(Questions regarding geometric shapes)

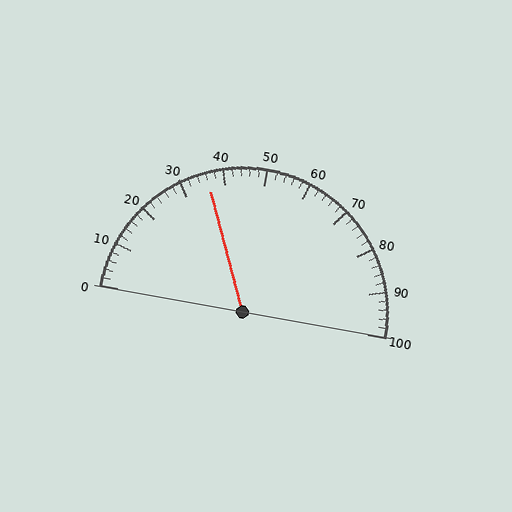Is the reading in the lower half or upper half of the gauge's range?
The reading is in the lower half of the range (0 to 100).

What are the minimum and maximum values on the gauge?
The gauge ranges from 0 to 100.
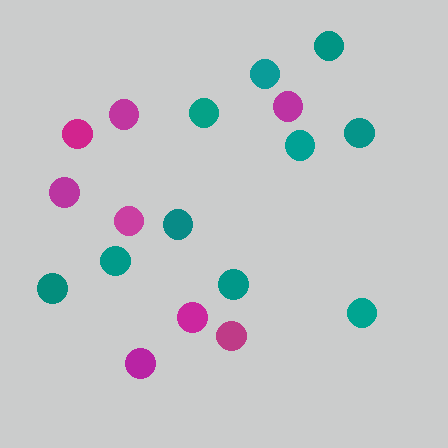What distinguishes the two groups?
There are 2 groups: one group of teal circles (10) and one group of magenta circles (8).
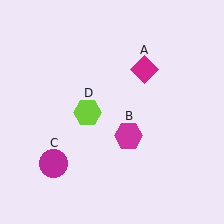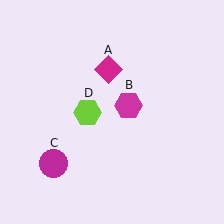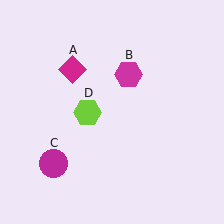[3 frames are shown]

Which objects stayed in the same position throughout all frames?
Magenta circle (object C) and lime hexagon (object D) remained stationary.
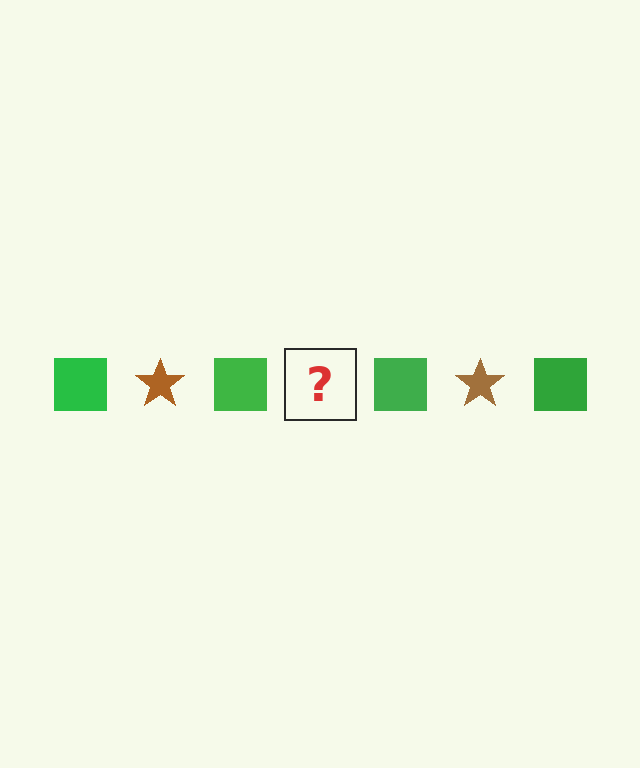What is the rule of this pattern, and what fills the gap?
The rule is that the pattern alternates between green square and brown star. The gap should be filled with a brown star.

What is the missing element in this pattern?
The missing element is a brown star.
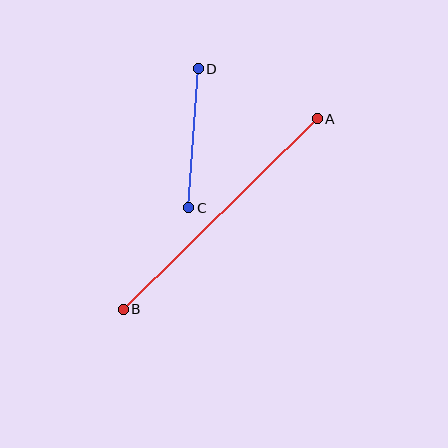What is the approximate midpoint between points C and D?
The midpoint is at approximately (194, 138) pixels.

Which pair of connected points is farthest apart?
Points A and B are farthest apart.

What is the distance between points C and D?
The distance is approximately 139 pixels.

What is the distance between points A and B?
The distance is approximately 271 pixels.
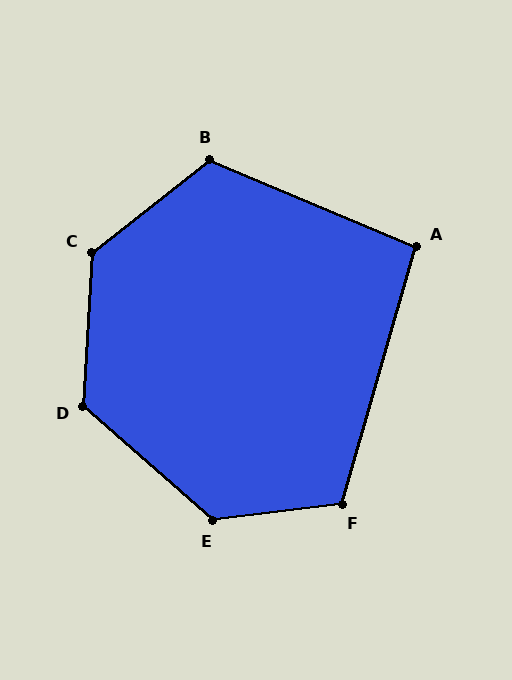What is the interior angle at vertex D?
Approximately 128 degrees (obtuse).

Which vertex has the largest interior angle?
C, at approximately 132 degrees.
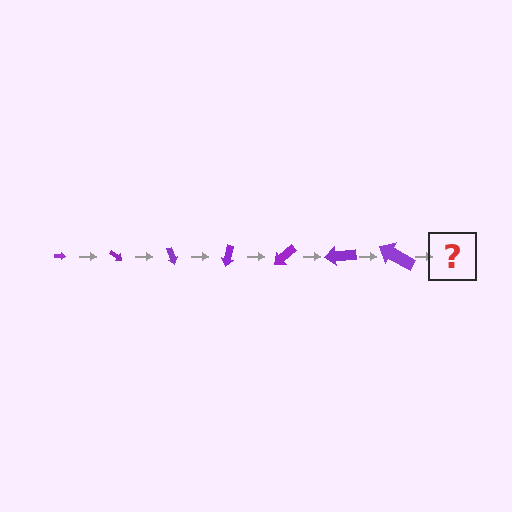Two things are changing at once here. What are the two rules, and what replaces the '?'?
The two rules are that the arrow grows larger each step and it rotates 35 degrees clockwise each step. The '?' should be an arrow, larger than the previous one and rotated 245 degrees clockwise from the start.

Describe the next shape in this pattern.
It should be an arrow, larger than the previous one and rotated 245 degrees clockwise from the start.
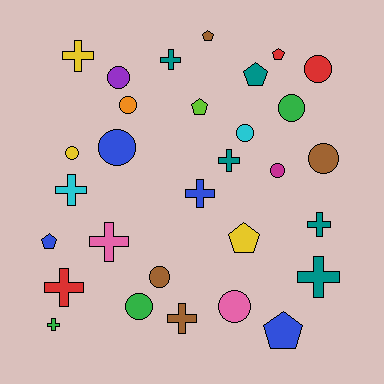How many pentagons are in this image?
There are 7 pentagons.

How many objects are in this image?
There are 30 objects.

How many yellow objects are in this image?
There are 3 yellow objects.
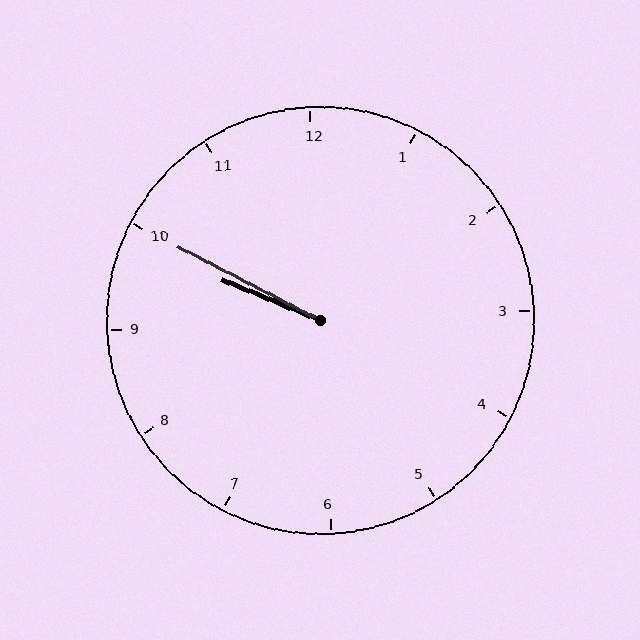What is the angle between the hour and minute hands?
Approximately 5 degrees.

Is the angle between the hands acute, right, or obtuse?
It is acute.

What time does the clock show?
9:50.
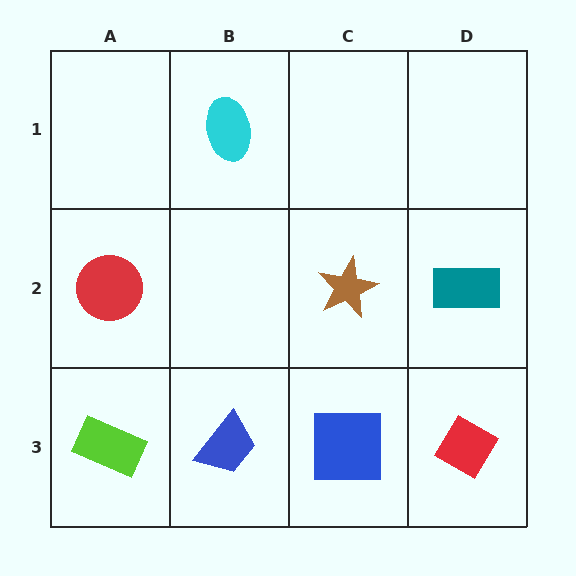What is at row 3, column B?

Task:
Return the entries unchanged, save for the pictures, which do not belong in the copy.

Expected answer:
Is the reading in the lower half or upper half of the gauge's range?
The reading is in the lower half of the range (0 to 100).

What are the minimum and maximum values on the gauge?
The gauge ranges from 0 to 100.
What distinguishes the two groups?
There are 2 groups: one group of teal circles (10) and one group of magenta circles (8).
[3 frames are shown]

Which objects stayed in the same position throughout all frames?
Magenta circle (object C) and lime hexagon (object D) remained stationary.
What is the rule of this pattern, and what fills the gap?
The rule is that the pattern alternates between green square and brown star. The gap should be filled with a brown star.

What is the missing element in this pattern?
The missing element is a brown star.
What is the approximate midpoint between points C and D?
The midpoint is at approximately (194, 138) pixels.

Which pair of connected points is farthest apart?
Points A and B are farthest apart.

What is the distance between points C and D?
The distance is approximately 139 pixels.

What is the distance between points A and B?
The distance is approximately 271 pixels.
What is the interior angle at vertex D?
Approximately 128 degrees (obtuse).

Which vertex has the largest interior angle?
C, at approximately 132 degrees.
Two things are changing at once here. What are the two rules, and what replaces the '?'?
The two rules are that the arrow grows larger each step and it rotates 35 degrees clockwise each step. The '?' should be an arrow, larger than the previous one and rotated 245 degrees clockwise from the start.

Describe the next shape in this pattern.
It should be an arrow, larger than the previous one and rotated 245 degrees clockwise from the start.
How many pentagons are in this image?
There are 7 pentagons.

How many objects are in this image?
There are 30 objects.

How many yellow objects are in this image?
There are 3 yellow objects.
What is the angle between the hour and minute hands?
Approximately 5 degrees.

Is the angle between the hands acute, right, or obtuse?
It is acute.

What time does the clock show?
9:50.
What is at row 3, column B?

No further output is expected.